#### Your task
Copy out the line containing "Is the magenta diamond" and each line after it, through the last one in the material, exactly as written.

#### Given information

------------------------

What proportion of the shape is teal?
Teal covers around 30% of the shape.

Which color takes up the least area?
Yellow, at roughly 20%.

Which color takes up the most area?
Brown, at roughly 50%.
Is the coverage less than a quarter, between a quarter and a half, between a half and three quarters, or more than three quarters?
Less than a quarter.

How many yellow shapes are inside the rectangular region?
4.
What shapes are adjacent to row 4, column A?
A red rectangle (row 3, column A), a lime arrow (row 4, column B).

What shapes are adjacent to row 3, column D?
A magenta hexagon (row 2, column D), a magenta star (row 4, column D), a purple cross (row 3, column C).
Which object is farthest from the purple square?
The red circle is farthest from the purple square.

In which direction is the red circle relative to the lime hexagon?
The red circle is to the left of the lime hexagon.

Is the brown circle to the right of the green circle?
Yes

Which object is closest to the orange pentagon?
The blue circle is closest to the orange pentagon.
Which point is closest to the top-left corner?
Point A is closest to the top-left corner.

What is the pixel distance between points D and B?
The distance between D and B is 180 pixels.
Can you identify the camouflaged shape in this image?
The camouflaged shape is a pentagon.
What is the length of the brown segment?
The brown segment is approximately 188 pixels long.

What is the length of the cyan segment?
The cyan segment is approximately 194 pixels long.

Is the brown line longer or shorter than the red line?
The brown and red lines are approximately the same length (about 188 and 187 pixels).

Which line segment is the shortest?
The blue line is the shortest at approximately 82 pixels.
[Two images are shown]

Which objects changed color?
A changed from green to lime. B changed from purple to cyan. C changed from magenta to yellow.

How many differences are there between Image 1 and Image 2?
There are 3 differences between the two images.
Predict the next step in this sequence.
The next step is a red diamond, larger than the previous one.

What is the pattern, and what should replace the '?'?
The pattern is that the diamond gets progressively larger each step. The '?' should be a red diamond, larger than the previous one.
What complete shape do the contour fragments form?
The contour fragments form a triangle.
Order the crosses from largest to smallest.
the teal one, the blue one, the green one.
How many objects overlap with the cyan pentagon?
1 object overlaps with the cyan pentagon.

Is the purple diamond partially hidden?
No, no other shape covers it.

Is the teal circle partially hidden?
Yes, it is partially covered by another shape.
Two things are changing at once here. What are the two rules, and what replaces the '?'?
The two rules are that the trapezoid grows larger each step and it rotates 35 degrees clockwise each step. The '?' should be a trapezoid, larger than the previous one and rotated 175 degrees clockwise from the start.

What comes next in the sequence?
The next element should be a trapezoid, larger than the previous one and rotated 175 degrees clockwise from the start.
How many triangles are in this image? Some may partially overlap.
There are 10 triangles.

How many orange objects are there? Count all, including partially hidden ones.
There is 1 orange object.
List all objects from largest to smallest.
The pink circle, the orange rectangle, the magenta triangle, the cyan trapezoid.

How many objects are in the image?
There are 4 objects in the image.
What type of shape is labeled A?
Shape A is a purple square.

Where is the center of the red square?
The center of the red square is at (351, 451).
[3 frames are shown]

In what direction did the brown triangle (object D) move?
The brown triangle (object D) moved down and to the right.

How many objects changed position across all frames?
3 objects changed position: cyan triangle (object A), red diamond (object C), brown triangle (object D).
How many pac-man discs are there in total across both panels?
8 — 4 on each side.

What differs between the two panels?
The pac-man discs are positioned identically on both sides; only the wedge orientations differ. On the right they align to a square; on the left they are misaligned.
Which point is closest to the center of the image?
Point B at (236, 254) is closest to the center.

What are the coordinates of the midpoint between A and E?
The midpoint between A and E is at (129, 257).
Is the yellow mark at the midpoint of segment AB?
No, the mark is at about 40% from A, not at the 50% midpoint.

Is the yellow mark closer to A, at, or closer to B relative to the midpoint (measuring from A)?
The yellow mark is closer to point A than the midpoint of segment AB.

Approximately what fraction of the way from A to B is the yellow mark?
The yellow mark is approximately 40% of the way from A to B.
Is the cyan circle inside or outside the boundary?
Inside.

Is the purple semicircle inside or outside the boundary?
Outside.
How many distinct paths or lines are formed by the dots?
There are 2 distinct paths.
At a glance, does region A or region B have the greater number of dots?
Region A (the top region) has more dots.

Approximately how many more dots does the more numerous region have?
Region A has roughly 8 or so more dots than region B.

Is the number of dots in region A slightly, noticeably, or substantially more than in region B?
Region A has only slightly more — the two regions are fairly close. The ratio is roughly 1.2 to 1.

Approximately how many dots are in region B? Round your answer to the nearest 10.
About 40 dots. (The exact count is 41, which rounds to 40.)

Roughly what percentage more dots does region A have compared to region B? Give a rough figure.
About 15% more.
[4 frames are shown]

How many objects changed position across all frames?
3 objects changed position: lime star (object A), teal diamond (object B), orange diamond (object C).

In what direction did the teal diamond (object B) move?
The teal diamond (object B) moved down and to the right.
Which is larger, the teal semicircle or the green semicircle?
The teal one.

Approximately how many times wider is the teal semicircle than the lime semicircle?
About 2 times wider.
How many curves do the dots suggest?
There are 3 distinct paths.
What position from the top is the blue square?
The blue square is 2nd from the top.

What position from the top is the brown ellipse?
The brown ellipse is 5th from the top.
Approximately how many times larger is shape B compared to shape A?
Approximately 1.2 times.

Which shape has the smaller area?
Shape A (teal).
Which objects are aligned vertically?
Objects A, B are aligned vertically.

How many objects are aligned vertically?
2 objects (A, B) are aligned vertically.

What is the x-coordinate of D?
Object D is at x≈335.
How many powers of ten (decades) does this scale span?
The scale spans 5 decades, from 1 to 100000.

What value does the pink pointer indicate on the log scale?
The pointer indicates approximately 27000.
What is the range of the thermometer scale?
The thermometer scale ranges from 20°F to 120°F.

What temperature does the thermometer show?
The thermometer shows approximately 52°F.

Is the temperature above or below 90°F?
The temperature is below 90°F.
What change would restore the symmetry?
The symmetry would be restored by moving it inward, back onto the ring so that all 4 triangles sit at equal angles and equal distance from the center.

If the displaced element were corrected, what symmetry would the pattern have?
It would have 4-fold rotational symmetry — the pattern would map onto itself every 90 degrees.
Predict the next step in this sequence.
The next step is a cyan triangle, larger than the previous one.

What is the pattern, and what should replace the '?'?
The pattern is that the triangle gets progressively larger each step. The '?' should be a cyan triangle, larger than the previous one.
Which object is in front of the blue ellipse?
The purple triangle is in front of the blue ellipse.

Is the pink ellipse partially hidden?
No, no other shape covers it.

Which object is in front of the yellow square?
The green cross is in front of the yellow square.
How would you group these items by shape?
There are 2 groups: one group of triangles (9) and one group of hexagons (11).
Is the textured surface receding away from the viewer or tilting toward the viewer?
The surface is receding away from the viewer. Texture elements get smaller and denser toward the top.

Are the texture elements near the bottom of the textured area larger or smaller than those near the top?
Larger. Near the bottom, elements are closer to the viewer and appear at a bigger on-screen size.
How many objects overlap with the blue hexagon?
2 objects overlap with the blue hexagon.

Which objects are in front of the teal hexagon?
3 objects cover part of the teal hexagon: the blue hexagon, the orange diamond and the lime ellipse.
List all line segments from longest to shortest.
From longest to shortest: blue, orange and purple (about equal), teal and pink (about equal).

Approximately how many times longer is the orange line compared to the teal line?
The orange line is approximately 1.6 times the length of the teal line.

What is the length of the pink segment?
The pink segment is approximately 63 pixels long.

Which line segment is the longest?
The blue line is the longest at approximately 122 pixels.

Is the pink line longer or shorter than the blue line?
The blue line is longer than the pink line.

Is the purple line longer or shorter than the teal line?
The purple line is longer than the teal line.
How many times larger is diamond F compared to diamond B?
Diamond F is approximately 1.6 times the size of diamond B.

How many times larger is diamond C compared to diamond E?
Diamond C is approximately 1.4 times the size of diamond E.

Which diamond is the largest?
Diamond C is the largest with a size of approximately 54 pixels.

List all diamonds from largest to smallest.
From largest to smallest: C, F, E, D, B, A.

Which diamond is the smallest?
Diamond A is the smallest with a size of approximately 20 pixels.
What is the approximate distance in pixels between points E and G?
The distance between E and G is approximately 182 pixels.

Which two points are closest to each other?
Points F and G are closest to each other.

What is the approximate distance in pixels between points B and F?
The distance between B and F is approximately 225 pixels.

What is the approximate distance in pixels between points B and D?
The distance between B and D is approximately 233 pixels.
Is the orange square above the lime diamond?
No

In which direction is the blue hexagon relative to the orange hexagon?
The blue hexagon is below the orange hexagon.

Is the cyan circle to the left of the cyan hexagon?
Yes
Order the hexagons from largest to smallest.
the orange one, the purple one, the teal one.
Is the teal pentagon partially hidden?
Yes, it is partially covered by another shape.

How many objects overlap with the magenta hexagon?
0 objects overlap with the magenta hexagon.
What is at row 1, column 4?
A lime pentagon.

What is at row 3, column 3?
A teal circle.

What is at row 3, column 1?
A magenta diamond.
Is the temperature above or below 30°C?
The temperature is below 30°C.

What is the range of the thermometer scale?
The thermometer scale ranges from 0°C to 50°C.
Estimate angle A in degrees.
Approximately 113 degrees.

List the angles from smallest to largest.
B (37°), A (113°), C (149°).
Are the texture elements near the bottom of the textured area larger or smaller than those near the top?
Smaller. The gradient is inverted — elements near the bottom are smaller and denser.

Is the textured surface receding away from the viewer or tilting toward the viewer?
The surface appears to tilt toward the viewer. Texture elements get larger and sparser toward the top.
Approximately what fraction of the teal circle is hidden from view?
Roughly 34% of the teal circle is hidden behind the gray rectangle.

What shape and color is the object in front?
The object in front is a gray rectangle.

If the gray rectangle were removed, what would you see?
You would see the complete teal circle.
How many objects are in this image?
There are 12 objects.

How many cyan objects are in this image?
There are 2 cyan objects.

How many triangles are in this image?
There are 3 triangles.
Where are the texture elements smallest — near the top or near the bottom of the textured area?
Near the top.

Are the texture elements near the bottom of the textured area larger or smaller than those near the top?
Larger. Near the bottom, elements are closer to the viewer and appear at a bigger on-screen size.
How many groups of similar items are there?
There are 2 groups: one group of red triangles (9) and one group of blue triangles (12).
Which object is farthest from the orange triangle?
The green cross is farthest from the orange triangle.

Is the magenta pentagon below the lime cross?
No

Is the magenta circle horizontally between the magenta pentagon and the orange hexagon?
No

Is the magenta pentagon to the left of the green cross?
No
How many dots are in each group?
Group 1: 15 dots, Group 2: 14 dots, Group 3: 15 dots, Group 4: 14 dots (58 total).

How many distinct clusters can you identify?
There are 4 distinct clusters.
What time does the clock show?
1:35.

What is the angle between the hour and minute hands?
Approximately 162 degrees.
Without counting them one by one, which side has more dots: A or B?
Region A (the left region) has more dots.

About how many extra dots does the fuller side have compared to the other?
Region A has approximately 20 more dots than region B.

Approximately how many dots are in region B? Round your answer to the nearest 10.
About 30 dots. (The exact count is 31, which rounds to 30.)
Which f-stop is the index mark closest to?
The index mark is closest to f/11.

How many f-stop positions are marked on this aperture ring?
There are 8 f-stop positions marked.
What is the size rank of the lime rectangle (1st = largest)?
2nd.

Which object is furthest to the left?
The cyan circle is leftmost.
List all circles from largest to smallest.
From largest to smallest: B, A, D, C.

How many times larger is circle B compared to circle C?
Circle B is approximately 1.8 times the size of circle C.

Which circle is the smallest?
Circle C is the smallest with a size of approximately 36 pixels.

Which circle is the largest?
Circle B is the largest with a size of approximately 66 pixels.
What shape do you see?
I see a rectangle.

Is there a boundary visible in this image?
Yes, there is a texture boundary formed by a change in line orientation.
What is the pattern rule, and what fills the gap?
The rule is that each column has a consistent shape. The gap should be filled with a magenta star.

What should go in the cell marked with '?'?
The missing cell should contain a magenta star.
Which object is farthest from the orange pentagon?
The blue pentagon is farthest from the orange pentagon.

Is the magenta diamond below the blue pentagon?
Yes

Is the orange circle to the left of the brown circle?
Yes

------------------------

#### Completed exercise
Is the magenta diamond below the blue pentagon?
Yes

Is the orange circle to the left of the brown circle?
Yes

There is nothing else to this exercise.